* [The task] Take the line containing "Which region contains the pink ellipse?" and all lines after it to the end of the records, and output them exactly.

[Basic figure question records]
-*-*-

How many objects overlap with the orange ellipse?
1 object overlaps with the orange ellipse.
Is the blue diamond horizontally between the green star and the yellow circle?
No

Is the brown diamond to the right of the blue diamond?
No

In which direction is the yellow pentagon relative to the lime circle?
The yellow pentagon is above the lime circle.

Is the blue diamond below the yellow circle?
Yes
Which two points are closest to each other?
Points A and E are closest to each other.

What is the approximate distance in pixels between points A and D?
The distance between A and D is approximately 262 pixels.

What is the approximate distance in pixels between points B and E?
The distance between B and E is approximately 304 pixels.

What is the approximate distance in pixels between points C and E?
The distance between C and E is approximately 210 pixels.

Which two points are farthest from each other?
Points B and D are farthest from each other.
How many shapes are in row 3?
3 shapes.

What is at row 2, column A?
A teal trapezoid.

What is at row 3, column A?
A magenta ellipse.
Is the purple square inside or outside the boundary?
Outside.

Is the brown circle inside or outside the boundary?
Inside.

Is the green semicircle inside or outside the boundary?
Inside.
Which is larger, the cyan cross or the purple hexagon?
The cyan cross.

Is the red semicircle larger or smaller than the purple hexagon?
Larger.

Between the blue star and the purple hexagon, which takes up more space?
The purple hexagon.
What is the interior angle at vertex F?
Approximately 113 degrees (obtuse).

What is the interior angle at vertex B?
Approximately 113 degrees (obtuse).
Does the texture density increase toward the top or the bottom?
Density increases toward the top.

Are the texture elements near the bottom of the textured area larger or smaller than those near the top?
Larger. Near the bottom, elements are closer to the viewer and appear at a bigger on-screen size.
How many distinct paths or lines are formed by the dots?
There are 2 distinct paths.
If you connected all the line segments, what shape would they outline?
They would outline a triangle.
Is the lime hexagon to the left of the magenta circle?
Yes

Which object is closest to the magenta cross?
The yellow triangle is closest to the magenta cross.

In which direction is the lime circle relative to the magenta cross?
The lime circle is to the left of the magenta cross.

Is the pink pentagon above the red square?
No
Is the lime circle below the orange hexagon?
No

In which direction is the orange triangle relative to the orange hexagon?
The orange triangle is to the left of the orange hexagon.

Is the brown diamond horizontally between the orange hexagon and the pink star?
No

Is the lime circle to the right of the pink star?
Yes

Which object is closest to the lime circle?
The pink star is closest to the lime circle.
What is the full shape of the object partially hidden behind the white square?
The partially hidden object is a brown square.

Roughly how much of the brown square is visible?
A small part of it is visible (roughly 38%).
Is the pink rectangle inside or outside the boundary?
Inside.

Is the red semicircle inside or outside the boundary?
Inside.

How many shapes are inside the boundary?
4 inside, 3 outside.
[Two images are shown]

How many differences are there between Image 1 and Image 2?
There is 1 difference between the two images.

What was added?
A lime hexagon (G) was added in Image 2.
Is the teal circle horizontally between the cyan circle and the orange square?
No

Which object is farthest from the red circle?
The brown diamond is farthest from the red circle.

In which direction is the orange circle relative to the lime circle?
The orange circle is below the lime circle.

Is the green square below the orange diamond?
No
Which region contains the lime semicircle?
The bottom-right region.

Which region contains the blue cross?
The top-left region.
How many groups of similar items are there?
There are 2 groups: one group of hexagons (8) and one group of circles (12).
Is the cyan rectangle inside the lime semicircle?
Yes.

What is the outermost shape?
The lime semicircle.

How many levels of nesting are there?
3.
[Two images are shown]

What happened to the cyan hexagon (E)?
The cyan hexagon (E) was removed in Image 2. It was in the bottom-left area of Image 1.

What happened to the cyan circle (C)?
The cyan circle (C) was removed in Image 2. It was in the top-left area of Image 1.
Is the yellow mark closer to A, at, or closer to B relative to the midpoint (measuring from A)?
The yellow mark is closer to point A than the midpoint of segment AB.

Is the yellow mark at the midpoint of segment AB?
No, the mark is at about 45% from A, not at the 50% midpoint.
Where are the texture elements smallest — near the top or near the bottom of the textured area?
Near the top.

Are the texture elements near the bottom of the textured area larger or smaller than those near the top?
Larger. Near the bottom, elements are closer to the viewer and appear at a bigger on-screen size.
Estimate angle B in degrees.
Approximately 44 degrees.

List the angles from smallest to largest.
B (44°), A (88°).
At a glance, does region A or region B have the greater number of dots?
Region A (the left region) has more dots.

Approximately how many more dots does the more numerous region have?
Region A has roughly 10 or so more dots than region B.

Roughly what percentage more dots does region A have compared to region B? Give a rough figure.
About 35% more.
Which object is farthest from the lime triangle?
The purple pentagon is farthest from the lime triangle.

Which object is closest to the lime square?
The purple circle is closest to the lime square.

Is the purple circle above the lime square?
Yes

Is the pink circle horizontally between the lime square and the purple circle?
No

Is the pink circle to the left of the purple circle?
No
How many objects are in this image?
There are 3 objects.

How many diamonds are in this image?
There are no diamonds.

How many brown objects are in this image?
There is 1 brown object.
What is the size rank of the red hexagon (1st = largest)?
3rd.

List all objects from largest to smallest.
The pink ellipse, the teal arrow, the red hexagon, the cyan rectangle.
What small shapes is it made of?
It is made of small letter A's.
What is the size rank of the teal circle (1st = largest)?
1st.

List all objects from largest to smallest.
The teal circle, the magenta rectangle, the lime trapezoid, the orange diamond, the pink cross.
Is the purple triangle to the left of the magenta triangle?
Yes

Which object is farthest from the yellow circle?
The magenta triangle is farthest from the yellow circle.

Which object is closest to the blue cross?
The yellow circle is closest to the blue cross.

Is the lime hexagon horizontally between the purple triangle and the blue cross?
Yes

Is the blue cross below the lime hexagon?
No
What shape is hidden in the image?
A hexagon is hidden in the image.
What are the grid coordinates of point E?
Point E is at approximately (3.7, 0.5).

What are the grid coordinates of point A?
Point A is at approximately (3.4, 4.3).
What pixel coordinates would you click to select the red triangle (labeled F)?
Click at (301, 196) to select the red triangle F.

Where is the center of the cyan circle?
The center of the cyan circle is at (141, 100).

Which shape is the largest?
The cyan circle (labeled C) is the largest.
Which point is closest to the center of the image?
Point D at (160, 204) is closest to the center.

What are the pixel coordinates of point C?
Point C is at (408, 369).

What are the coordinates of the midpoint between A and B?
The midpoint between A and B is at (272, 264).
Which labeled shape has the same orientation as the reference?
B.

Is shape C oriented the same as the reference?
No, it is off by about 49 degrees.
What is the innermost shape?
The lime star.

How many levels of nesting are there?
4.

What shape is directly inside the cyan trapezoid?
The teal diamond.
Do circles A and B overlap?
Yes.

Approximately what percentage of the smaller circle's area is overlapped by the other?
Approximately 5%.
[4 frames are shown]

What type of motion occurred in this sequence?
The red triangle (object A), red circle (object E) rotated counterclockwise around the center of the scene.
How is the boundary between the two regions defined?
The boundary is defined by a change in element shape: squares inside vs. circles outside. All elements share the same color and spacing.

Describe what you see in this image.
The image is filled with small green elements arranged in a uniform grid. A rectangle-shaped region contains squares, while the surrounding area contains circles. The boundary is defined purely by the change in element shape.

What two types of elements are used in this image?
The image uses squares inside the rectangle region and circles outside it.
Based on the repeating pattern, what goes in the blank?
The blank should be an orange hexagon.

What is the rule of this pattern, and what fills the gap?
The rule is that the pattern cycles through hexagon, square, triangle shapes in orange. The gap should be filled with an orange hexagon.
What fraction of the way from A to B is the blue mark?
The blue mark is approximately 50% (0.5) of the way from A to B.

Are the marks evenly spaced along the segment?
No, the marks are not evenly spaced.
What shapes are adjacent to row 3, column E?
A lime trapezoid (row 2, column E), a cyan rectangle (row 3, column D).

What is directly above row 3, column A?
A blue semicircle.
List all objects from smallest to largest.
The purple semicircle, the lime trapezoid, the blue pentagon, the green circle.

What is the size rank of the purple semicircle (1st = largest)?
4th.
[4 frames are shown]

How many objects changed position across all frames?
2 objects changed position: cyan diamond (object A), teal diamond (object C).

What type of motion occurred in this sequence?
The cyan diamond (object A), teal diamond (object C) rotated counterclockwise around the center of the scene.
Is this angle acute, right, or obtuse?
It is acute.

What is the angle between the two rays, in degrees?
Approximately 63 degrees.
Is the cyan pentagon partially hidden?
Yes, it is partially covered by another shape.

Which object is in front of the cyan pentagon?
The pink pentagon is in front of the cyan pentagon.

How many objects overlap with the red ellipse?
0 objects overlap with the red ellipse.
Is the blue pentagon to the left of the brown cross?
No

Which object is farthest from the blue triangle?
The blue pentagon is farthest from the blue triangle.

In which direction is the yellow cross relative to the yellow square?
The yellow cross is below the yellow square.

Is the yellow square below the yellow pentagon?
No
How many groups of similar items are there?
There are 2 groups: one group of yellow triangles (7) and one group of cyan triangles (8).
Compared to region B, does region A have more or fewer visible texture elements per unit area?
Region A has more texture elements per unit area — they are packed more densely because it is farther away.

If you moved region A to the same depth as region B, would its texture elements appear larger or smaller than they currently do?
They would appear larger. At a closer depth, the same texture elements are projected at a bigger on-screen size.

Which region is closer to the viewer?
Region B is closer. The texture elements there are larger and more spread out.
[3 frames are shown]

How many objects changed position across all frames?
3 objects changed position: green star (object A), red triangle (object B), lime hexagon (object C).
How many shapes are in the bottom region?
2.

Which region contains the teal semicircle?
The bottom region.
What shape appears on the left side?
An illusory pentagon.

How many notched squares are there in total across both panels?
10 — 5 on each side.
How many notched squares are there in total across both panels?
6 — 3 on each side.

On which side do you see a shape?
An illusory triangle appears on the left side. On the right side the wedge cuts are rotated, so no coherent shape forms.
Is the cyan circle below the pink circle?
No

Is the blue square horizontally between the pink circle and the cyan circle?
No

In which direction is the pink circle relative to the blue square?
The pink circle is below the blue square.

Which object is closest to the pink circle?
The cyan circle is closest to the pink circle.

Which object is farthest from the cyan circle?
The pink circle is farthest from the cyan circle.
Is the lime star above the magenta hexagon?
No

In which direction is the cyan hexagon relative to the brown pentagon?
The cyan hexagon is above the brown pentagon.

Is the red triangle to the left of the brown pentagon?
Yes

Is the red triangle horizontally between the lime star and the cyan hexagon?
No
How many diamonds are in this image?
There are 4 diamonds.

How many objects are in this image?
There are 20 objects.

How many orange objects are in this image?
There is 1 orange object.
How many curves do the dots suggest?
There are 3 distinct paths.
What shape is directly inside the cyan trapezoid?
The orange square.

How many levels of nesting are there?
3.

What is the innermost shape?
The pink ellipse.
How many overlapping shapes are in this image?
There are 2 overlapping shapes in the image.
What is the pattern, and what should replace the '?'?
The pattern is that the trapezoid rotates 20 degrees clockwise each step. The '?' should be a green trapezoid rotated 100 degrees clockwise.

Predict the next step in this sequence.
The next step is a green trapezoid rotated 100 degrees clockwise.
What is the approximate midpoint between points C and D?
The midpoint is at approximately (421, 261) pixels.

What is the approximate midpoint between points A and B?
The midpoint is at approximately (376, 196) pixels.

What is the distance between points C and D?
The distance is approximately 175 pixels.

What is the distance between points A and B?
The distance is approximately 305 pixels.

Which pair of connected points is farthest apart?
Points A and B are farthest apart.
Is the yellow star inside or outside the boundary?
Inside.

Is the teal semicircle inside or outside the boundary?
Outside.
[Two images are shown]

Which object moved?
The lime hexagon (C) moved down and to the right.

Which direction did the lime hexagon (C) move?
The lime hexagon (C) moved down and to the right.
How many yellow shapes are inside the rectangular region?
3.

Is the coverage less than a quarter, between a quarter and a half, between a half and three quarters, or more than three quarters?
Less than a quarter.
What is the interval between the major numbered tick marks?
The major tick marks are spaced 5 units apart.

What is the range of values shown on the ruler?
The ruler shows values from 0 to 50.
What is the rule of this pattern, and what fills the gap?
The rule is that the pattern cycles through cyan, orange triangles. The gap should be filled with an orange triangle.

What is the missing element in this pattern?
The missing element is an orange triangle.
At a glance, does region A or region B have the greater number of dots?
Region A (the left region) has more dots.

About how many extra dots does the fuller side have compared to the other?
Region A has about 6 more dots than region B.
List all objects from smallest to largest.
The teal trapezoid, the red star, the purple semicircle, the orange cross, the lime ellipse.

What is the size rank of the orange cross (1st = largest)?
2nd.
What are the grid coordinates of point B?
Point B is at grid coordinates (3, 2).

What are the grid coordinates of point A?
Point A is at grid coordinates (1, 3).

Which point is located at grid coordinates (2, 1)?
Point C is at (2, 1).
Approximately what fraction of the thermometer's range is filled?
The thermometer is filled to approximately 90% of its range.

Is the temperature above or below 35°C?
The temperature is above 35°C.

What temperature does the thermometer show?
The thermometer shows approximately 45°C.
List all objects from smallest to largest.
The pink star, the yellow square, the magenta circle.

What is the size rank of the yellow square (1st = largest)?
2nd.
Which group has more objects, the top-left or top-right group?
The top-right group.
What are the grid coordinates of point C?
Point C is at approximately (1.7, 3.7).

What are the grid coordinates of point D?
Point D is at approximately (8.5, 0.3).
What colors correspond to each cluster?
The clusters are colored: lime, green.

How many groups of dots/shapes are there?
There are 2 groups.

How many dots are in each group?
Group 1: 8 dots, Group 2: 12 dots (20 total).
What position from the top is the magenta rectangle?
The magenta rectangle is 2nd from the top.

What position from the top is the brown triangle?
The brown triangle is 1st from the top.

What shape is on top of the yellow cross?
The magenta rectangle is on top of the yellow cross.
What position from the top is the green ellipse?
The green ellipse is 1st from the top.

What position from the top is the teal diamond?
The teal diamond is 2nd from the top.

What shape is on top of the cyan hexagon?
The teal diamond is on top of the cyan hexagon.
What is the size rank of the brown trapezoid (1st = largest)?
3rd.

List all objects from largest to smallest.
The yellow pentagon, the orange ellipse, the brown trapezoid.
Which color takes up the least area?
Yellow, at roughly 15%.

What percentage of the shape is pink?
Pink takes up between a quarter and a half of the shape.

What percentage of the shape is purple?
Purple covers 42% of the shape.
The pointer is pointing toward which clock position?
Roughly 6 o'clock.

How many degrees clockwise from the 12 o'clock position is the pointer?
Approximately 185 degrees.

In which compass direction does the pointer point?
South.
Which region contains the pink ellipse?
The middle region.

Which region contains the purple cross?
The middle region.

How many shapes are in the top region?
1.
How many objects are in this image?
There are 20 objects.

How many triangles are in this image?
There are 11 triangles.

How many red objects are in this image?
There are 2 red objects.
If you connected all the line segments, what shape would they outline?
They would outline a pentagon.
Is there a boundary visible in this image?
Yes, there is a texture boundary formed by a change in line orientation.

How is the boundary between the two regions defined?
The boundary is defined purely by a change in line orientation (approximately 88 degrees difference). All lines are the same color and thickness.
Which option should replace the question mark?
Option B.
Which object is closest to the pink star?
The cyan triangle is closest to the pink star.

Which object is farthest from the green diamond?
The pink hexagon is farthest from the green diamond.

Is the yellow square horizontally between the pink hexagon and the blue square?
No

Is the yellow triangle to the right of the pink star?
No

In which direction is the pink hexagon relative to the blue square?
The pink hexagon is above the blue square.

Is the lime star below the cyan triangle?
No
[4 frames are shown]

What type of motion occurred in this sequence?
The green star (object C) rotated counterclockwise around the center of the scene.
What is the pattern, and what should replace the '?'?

-*-*-

* [Worked solution]
Which region contains the pink ellipse?
The middle region.

Which region contains the purple cross?
The middle region.

How many shapes are in the top region?
1.
How many objects are in this image?
There are 20 objects.

How many triangles are in this image?
There are 11 triangles.

How many red objects are in this image?
There are 2 red objects.
If you connected all the line segments, what shape would they outline?
They would outline a pentagon.
Is there a boundary visible in this image?
Yes, there is a texture boundary formed by a change in line orientation.

How is the boundary between the two regions defined?
The boundary is defined purely by a change in line orientation (approximately 88 degrees difference). All lines are the same color and thickness.
Which option should replace the question mark?
Option B.
Which object is closest to the pink star?
The cyan triangle is closest to the pink star.

Which object is farthest from the green diamond?
The pink hexagon is farthest from the green diamond.

Is the yellow square horizontally between the pink hexagon and the blue square?
No

Is the yellow triangle to the right of the pink star?
No

In which direction is the pink hexagon relative to the blue square?
The pink hexagon is above the blue square.

Is the lime star below the cyan triangle?
No
[4 frames are shown]

What type of motion occurred in this sequence?
The green star (object C) rotated counterclockwise around the center of the scene.
What is the pattern, and what should replace the '?'?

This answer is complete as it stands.